::: RAW DATA :::
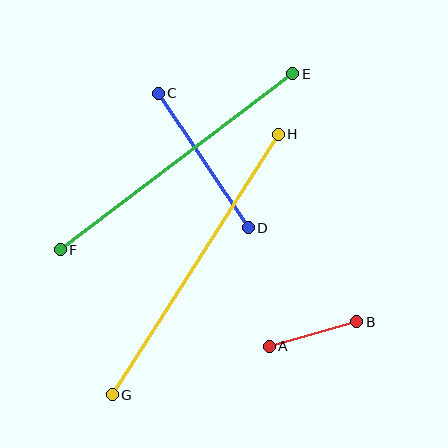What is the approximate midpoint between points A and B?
The midpoint is at approximately (313, 334) pixels.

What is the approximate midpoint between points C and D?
The midpoint is at approximately (203, 160) pixels.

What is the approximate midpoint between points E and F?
The midpoint is at approximately (176, 162) pixels.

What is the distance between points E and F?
The distance is approximately 291 pixels.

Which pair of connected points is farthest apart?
Points G and H are farthest apart.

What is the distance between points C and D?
The distance is approximately 161 pixels.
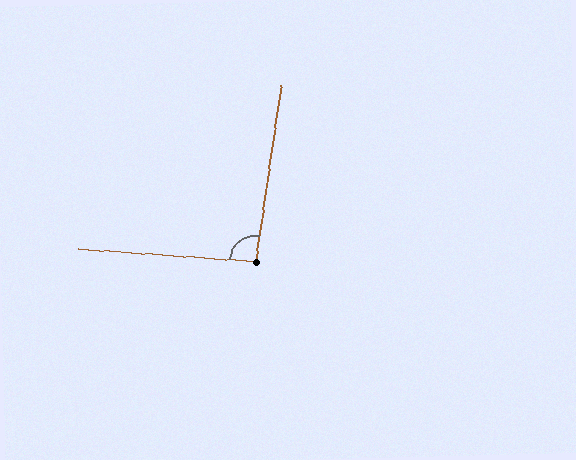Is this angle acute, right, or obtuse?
It is obtuse, close to a right angle.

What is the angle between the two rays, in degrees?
Approximately 94 degrees.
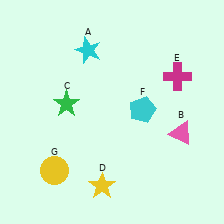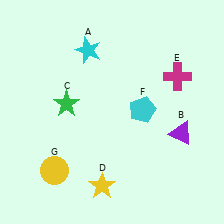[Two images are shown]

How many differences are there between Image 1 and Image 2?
There is 1 difference between the two images.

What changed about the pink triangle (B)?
In Image 1, B is pink. In Image 2, it changed to purple.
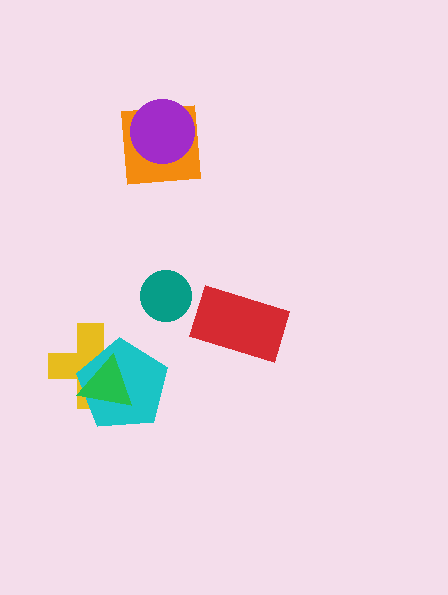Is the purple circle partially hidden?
No, no other shape covers it.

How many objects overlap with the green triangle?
2 objects overlap with the green triangle.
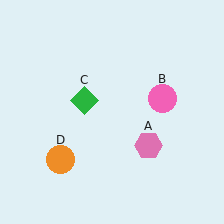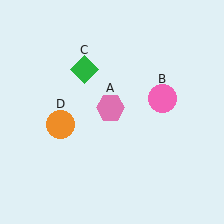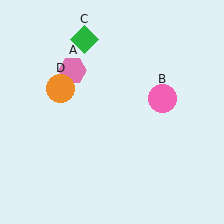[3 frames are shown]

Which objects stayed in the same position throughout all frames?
Pink circle (object B) remained stationary.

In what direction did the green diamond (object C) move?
The green diamond (object C) moved up.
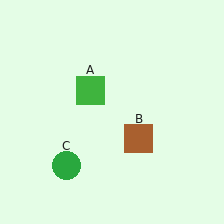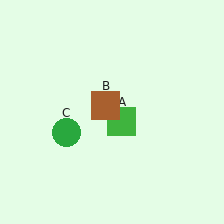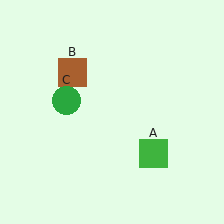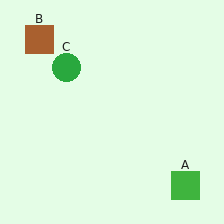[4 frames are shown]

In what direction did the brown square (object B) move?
The brown square (object B) moved up and to the left.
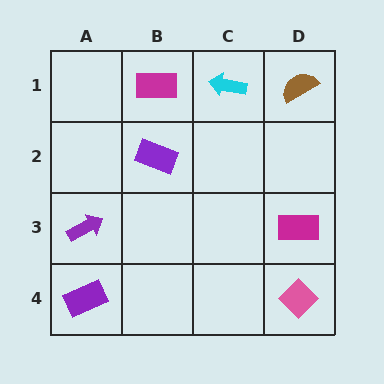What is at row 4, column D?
A pink diamond.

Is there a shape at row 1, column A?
No, that cell is empty.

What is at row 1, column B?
A magenta rectangle.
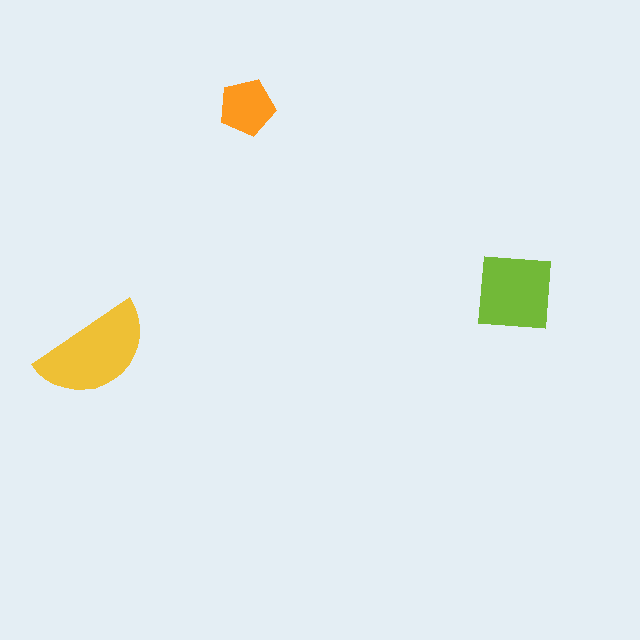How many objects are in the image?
There are 3 objects in the image.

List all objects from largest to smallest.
The yellow semicircle, the lime square, the orange pentagon.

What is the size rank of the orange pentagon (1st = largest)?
3rd.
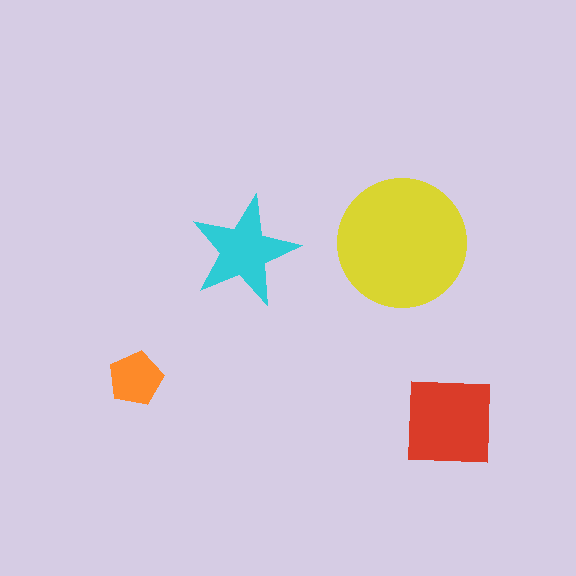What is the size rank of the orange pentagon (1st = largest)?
4th.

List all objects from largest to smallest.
The yellow circle, the red square, the cyan star, the orange pentagon.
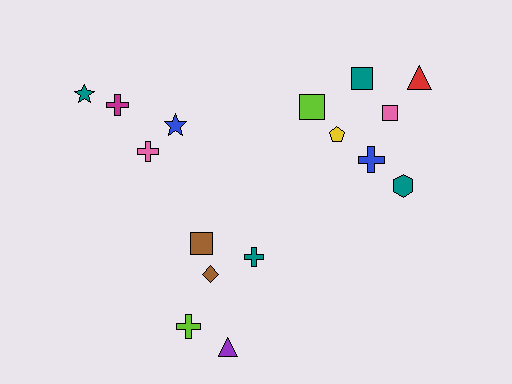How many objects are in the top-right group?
There are 7 objects.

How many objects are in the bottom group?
There are 5 objects.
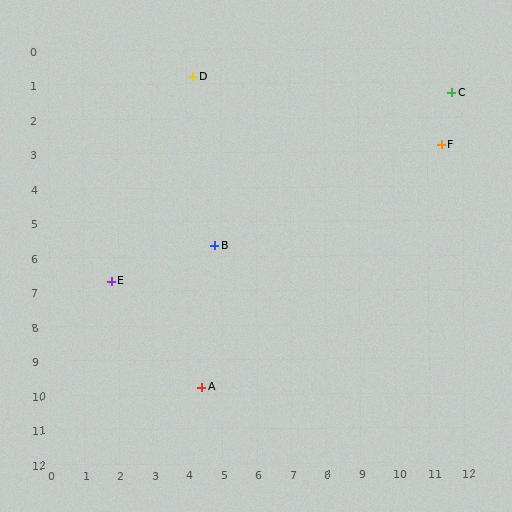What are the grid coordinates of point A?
Point A is at approximately (4.4, 9.8).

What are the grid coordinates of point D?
Point D is at approximately (4.2, 0.8).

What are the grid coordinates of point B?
:::
§ **YOUR GOAL**:
Repeat, word for word, every line from the line that contains "What are the grid coordinates of point D?" to the end of the entries; include both of those lines and no others.

§ **WORKED ANSWER**:
What are the grid coordinates of point D?
Point D is at approximately (4.2, 0.8).

What are the grid coordinates of point B?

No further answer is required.